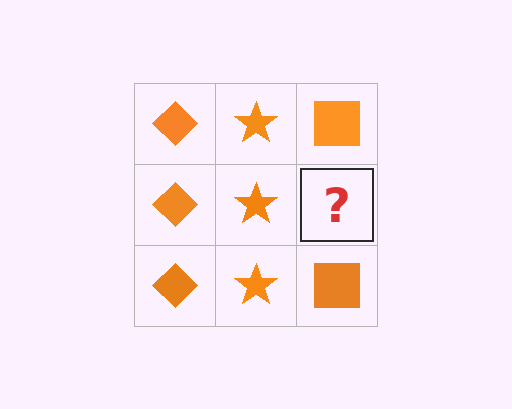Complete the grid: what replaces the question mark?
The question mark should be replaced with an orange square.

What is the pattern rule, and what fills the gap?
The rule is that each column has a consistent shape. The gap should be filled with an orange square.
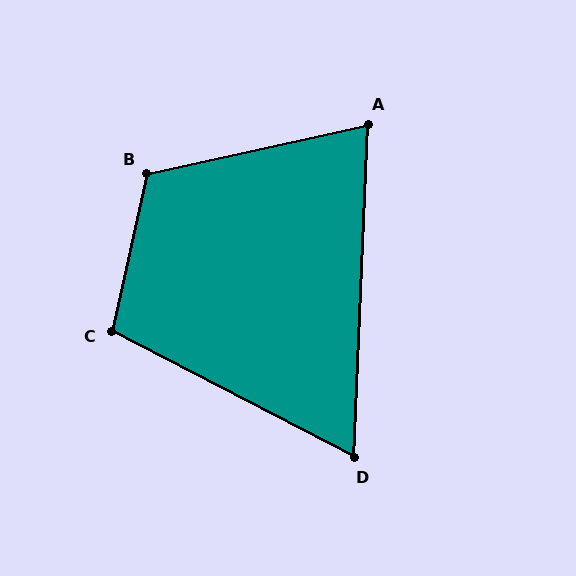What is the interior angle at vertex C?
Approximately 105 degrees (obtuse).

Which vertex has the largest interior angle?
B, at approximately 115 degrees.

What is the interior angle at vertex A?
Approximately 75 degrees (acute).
━━━━━━
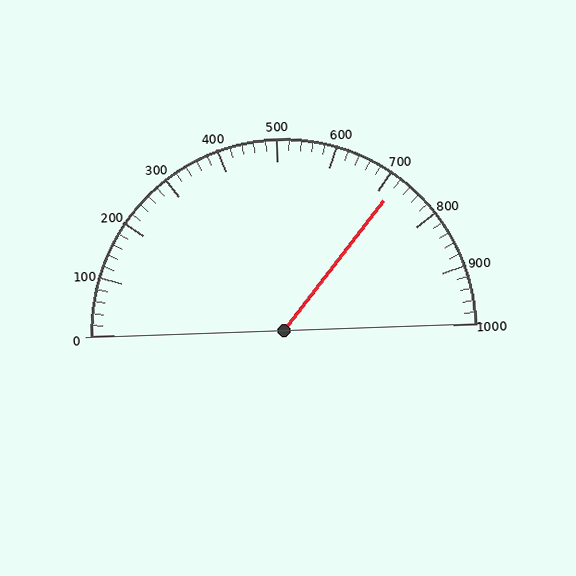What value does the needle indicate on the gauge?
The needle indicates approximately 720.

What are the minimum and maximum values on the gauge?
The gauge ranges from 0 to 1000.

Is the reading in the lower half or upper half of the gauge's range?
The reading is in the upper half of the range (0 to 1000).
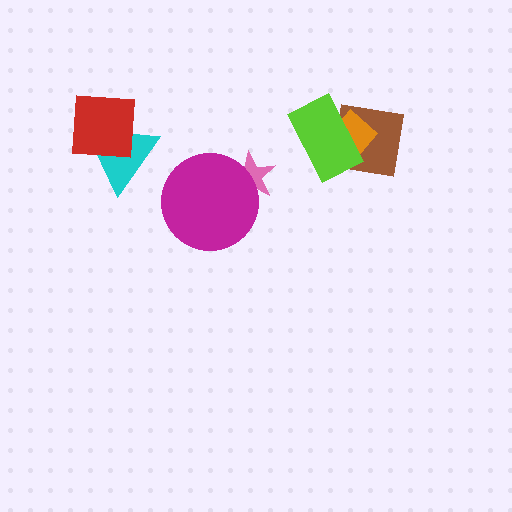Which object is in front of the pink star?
━━━━━━
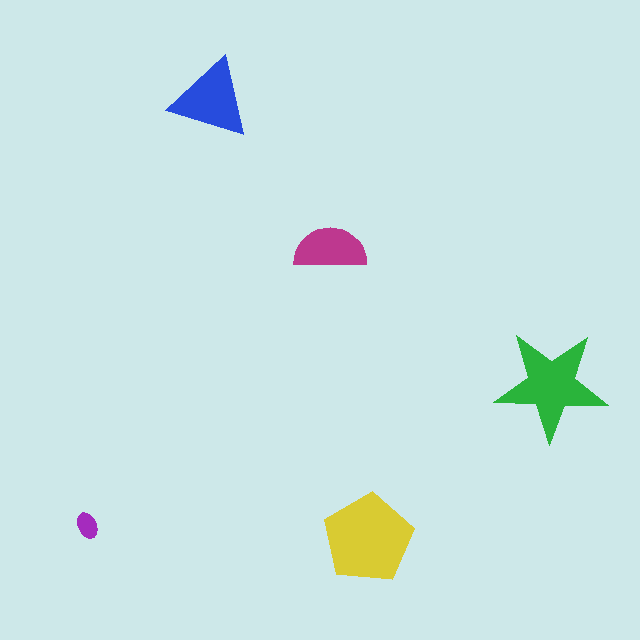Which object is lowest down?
━━━━━━
* Task statement *
Write out exactly the lines from the one that has "What are the" down to the one that has "Which object is in front of the pink star?", including both. Pictures stay out of the copy.

* The output *
What are the minimum and maximum values on the gauge?
The gauge ranges from 0 to 1000.

Is the reading in the lower half or upper half of the gauge's range?
The reading is in the upper half of the range (0 to 1000).
Which object is in front of the pink star?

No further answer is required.